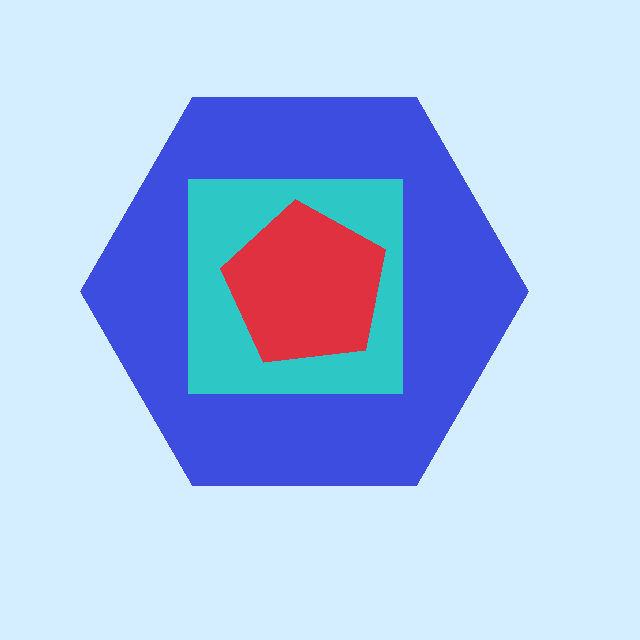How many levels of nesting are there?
3.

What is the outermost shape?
The blue hexagon.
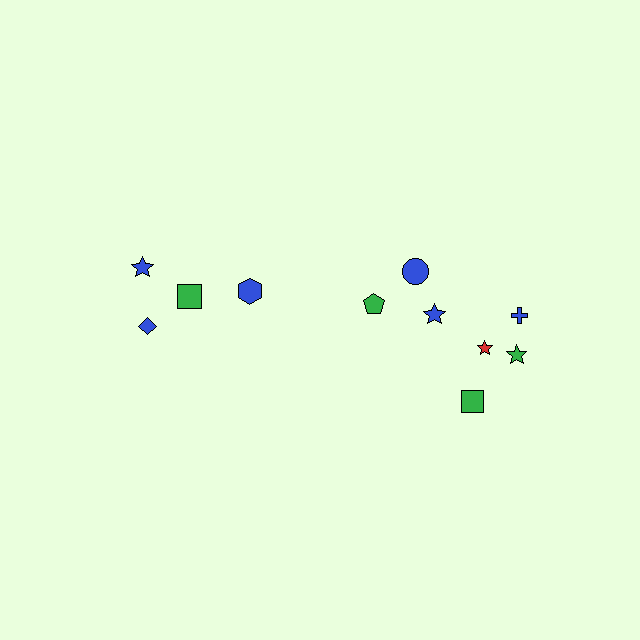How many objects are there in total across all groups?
There are 11 objects.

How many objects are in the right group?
There are 7 objects.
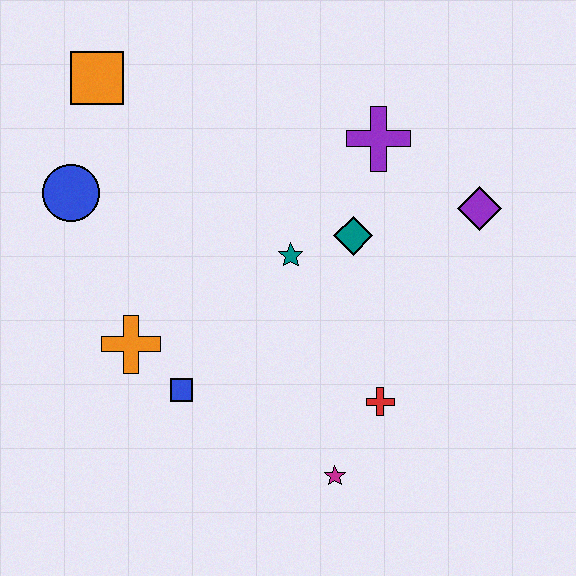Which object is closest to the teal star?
The teal diamond is closest to the teal star.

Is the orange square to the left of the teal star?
Yes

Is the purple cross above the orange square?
No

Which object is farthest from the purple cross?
The magenta star is farthest from the purple cross.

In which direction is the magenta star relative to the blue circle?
The magenta star is below the blue circle.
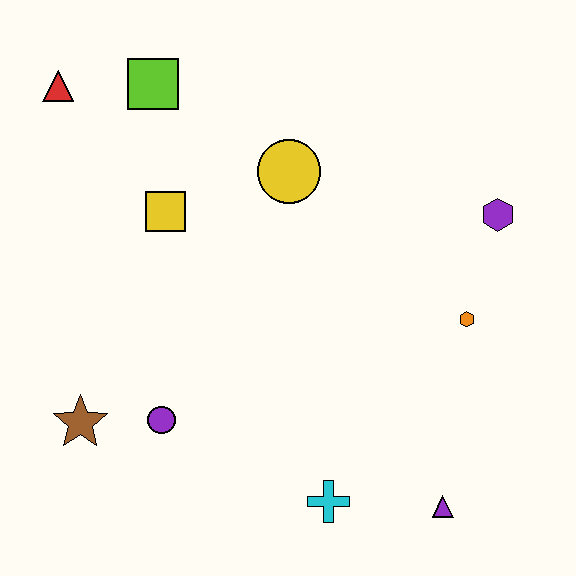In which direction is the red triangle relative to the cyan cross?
The red triangle is above the cyan cross.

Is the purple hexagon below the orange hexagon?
No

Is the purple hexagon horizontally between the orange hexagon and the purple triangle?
No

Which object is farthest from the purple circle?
The purple hexagon is farthest from the purple circle.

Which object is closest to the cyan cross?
The purple triangle is closest to the cyan cross.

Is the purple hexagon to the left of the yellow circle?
No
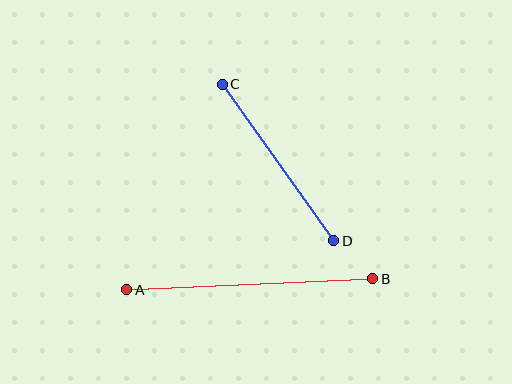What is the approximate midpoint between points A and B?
The midpoint is at approximately (250, 284) pixels.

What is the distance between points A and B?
The distance is approximately 246 pixels.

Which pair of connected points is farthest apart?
Points A and B are farthest apart.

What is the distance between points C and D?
The distance is approximately 192 pixels.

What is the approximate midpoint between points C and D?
The midpoint is at approximately (278, 163) pixels.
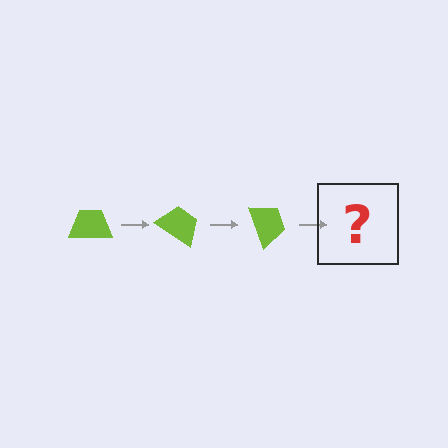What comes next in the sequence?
The next element should be a lime trapezoid rotated 105 degrees clockwise.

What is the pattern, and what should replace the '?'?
The pattern is that the trapezoid rotates 35 degrees clockwise each step. The '?' should be a lime trapezoid rotated 105 degrees clockwise.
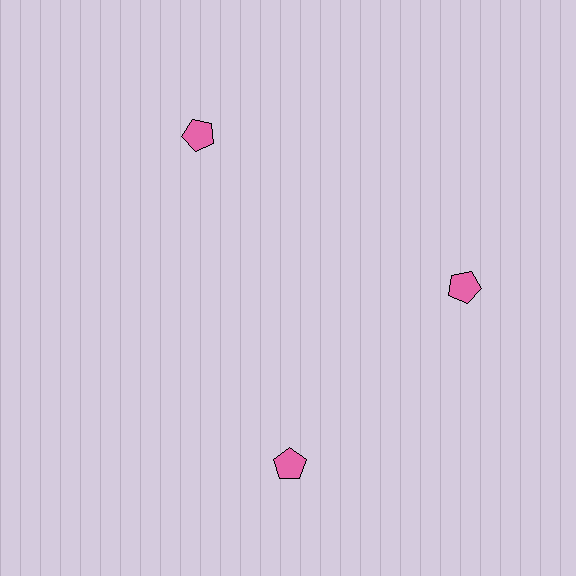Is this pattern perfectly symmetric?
No. The 3 pink pentagons are arranged in a ring, but one element near the 7 o'clock position is rotated out of alignment along the ring, breaking the 3-fold rotational symmetry.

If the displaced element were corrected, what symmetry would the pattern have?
It would have 3-fold rotational symmetry — the pattern would map onto itself every 120 degrees.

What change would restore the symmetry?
The symmetry would be restored by rotating it back into even spacing with its neighbors so that all 3 pentagons sit at equal angles and equal distance from the center.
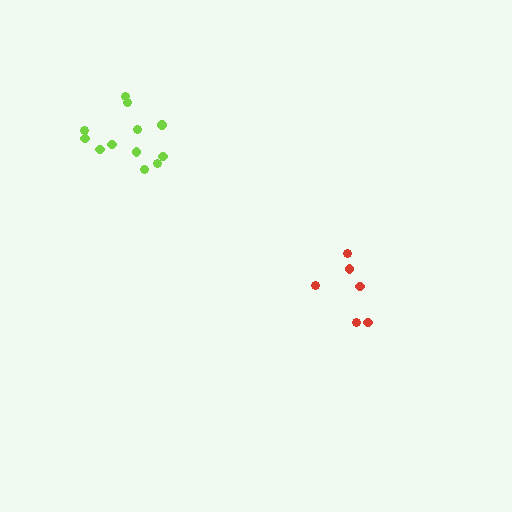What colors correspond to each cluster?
The clusters are colored: red, lime.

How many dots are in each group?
Group 1: 6 dots, Group 2: 12 dots (18 total).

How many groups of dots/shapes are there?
There are 2 groups.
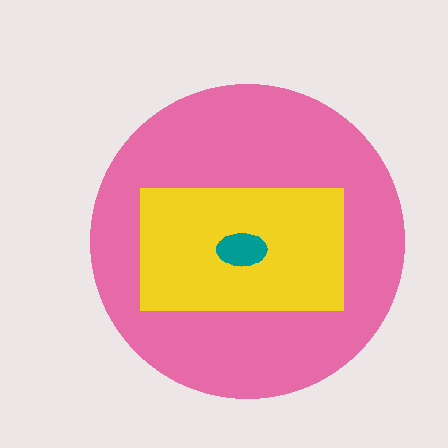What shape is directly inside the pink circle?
The yellow rectangle.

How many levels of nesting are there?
3.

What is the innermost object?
The teal ellipse.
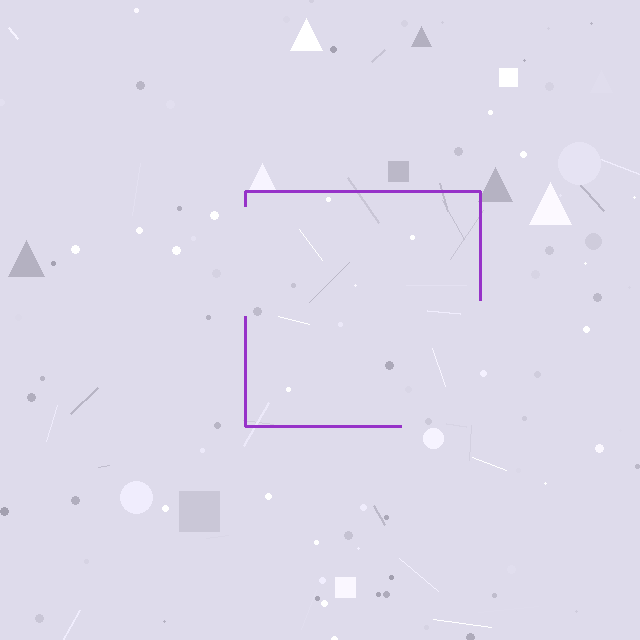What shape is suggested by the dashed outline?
The dashed outline suggests a square.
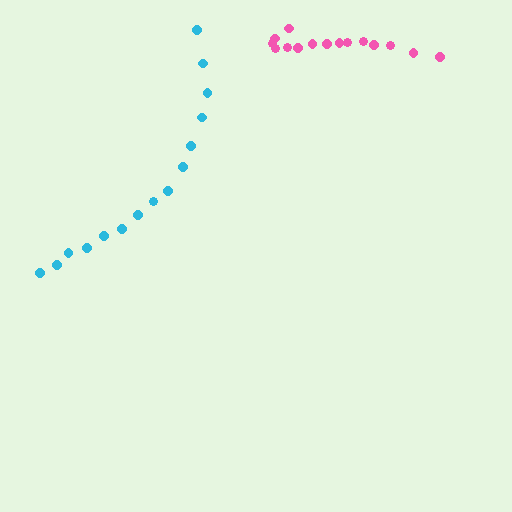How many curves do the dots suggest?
There are 2 distinct paths.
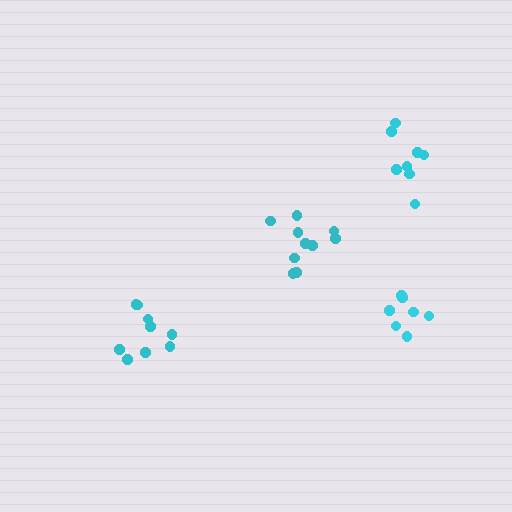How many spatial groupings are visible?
There are 4 spatial groupings.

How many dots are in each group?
Group 1: 10 dots, Group 2: 7 dots, Group 3: 9 dots, Group 4: 8 dots (34 total).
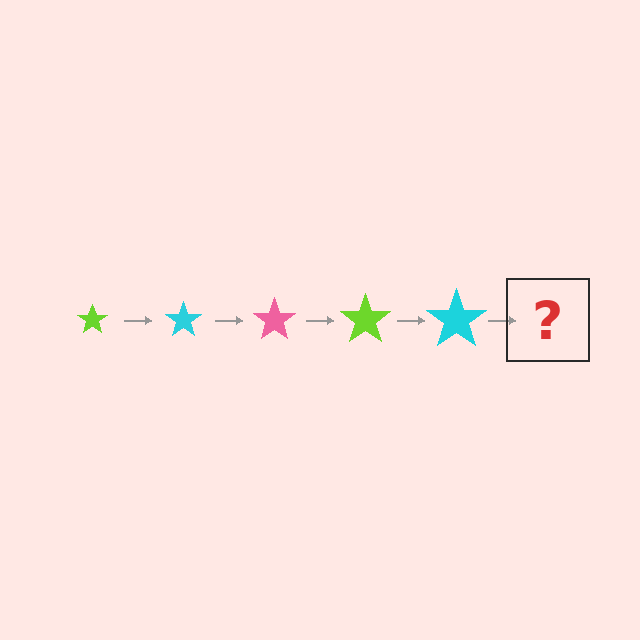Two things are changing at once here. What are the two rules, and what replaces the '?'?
The two rules are that the star grows larger each step and the color cycles through lime, cyan, and pink. The '?' should be a pink star, larger than the previous one.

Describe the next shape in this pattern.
It should be a pink star, larger than the previous one.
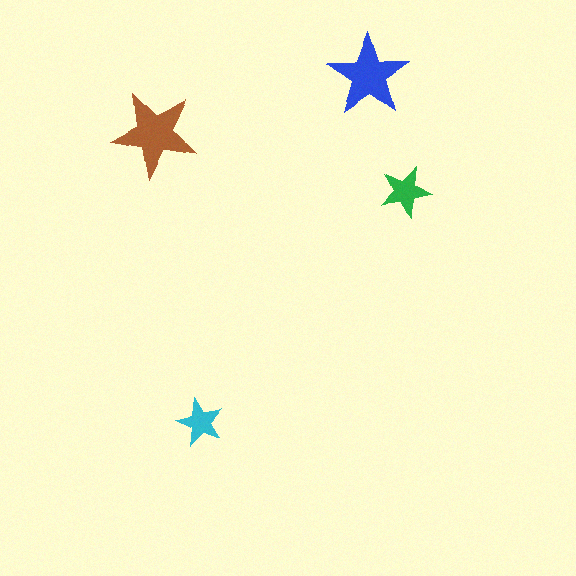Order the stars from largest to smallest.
the brown one, the blue one, the green one, the cyan one.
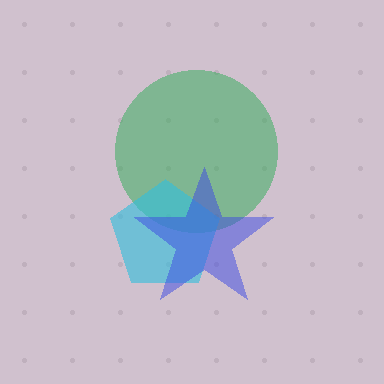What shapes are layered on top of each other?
The layered shapes are: a green circle, a cyan pentagon, a blue star.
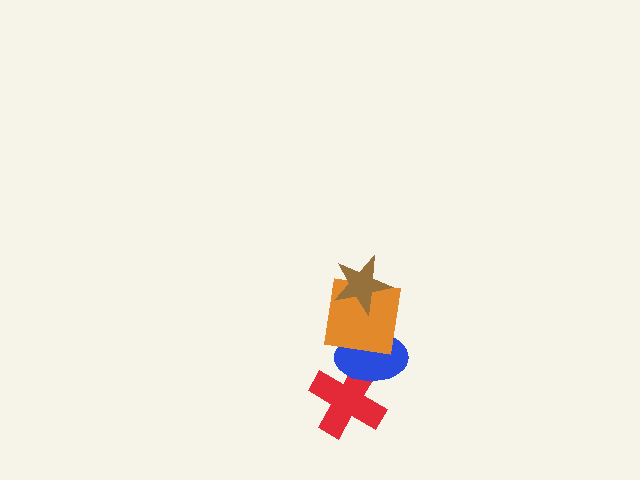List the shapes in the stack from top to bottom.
From top to bottom: the brown star, the orange square, the blue ellipse, the red cross.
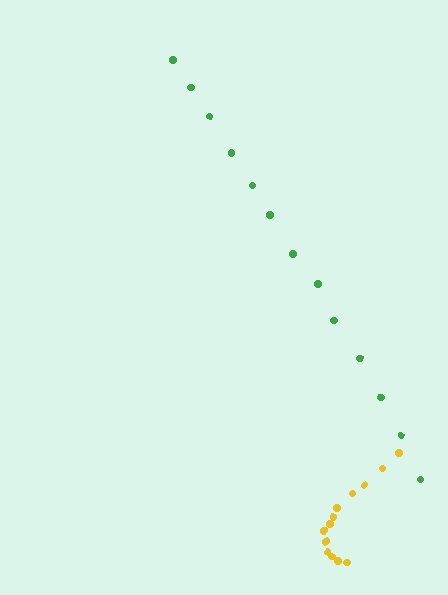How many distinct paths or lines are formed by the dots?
There are 2 distinct paths.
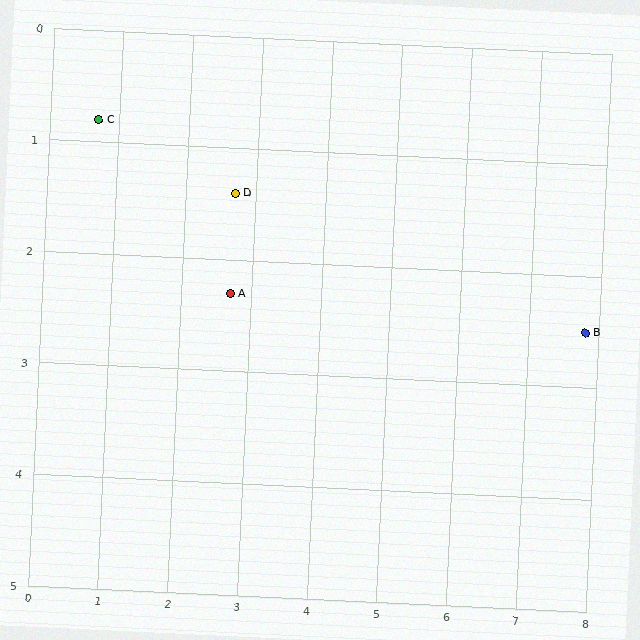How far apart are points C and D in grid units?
Points C and D are about 2.1 grid units apart.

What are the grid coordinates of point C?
Point C is at approximately (0.7, 0.8).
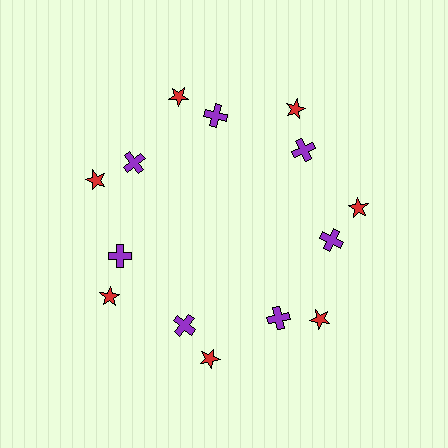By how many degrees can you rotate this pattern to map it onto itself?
The pattern maps onto itself every 51 degrees of rotation.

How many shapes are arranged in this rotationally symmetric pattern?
There are 14 shapes, arranged in 7 groups of 2.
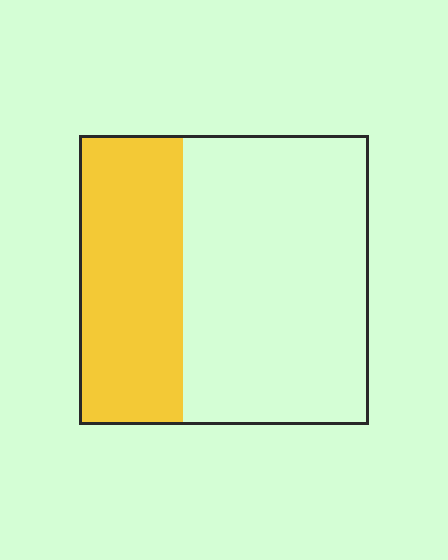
▬▬▬
Using the data above, write out every line exactly, leaving the images behind.

**Answer to this exercise**
How many levels of nesting are there?
3.

What is the outermost shape?
The blue hexagon.
How many objects are there in total across all groups?
There are 11 objects.

How many objects are in the right group?
There are 7 objects.
Which object is closest to the teal star?
The teal diamond is closest to the teal star.

Is the orange square to the left of the teal star?
Yes

Is the purple cross above the orange square?
No

Which object is farthest from the purple cross?
The magenta star is farthest from the purple cross.

In which direction is the magenta star relative to the blue circle?
The magenta star is below the blue circle.
In which direction is the red triangle relative to the cyan cross?
The red triangle is above the cyan cross.

Is the purple hexagon below the orange hexagon?
No

Is the purple hexagon horizontally between the orange hexagon and the purple triangle?
No

Which object is farthest from the purple circle?
The purple hexagon is farthest from the purple circle.

Which object is closest to the cyan cross?
The purple triangle is closest to the cyan cross.

Is the purple hexagon to the left of the yellow circle?
No
What is the approximate midpoint between points A and B?
The midpoint is at approximately (250, 284) pixels.

What is the distance between points A and B?
The distance is approximately 246 pixels.

Which pair of connected points is farthest apart?
Points A and B are farthest apart.

What is the distance between points C and D?
The distance is approximately 192 pixels.

What is the approximate midpoint between points C and D?
The midpoint is at approximately (278, 163) pixels.
What comes next in the sequence?
The next element should be a lime trapezoid rotated 105 degrees clockwise.

What is the pattern, and what should replace the '?'?
The pattern is that the trapezoid rotates 35 degrees clockwise each step. The '?' should be a lime trapezoid rotated 105 degrees clockwise.
Is this pattern perfectly symmetric?
No. The 3 pink pentagons are arranged in a ring, but one element near the 7 o'clock position is rotated out of alignment along the ring, breaking the 3-fold rotational symmetry.

If the displaced element were corrected, what symmetry would the pattern have?
It would have 3-fold rotational symmetry — the pattern would map onto itself every 120 degrees.

What change would restore the symmetry?
The symmetry would be restored by rotating it back into even spacing with its neighbors so that all 3 pentagons sit at equal angles and equal distance from the center.
What colors correspond to each cluster?
The clusters are colored: red, lime.

How many dots are in each group?
Group 1: 6 dots, Group 2: 12 dots (18 total).

How many groups of dots/shapes are there?
There are 2 groups.
What shape is directly inside the pink circle?
The yellow rectangle.

How many levels of nesting are there?
3.

What is the innermost object?
The teal ellipse.
What shape is suggested by the dashed outline?
The dashed outline suggests a square.
How many curves do the dots suggest?
There are 2 distinct paths.
How many spatial groupings are visible?
There are 4 spatial groupings.

How many dots are in each group?
Group 1: 10 dots, Group 2: 7 dots, Group 3: 9 dots, Group 4: 8 dots (34 total).
Two things are changing at once here. What are the two rules, and what replaces the '?'?
The two rules are that the star grows larger each step and the color cycles through lime, cyan, and pink. The '?' should be a pink star, larger than the previous one.

Describe the next shape in this pattern.
It should be a pink star, larger than the previous one.
Order the stars from largest to smallest.
the brown one, the blue one, the green one, the cyan one.
What shapes are layered on top of each other?
The layered shapes are: a green circle, a cyan pentagon, a blue star.
List the shapes in the stack from top to bottom.
From top to bottom: the brown star, the orange square, the blue ellipse, the red cross.
How many distinct paths or lines are formed by the dots?
There are 2 distinct paths.
How far apart are points C and D in grid units?
Points C and D are about 2.1 grid units apart.

What are the grid coordinates of point C?
Point C is at approximately (0.7, 0.8).
By how many degrees can you rotate this pattern to map it onto itself?
The pattern maps onto itself every 51 degrees of rotation.

How many shapes are arranged in this rotationally symmetric pattern?
There are 14 shapes, arranged in 7 groups of 2.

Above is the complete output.